PROBLEM DESCRIPTION:
Please output the entries below from the line that contains "What color is the cell at row 1, column B?" through the final line, reproduced exactly and alone.
** START OF SUPPLIED ENTRIES **
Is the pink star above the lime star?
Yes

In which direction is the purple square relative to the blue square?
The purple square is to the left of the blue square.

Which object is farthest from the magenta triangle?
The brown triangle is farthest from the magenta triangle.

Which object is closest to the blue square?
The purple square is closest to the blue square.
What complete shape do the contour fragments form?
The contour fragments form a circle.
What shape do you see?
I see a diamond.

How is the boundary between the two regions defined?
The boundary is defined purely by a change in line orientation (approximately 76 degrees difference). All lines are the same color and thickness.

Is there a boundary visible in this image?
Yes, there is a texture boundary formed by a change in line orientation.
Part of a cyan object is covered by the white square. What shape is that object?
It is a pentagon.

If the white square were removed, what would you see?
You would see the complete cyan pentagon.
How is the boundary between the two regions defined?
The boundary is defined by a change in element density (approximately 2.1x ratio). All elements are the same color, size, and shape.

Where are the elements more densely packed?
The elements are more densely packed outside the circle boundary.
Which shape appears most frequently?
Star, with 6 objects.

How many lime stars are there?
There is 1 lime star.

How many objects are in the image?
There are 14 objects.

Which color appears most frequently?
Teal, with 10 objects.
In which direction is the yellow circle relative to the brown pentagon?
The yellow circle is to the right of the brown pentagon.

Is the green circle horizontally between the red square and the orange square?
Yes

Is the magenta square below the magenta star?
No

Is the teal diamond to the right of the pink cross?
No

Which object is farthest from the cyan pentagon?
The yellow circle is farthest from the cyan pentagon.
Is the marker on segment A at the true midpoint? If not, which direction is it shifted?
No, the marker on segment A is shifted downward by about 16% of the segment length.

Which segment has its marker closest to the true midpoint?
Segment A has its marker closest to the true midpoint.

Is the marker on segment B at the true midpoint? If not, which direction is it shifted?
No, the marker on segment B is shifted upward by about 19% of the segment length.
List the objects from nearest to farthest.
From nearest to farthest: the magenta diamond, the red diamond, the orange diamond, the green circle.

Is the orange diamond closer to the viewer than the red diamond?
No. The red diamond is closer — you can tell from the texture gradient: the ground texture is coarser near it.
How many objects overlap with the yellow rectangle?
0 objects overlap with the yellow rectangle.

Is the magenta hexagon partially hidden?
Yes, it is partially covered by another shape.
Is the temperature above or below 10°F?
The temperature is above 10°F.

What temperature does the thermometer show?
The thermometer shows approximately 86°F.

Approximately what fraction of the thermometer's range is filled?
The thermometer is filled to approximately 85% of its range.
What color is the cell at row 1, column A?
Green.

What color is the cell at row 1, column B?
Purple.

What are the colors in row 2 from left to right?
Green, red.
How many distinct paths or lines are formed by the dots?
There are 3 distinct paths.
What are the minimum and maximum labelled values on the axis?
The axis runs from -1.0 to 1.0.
** END OF SUPPLIED ENTRIES **
TASK ANSWER:
What color is the cell at row 1, column B?
Purple.

What are the colors in row 2 from left to right?
Green, red.
How many distinct paths or lines are formed by the dots?
There are 3 distinct paths.
What are the minimum and maximum labelled values on the axis?
The axis runs from -1.0 to 1.0.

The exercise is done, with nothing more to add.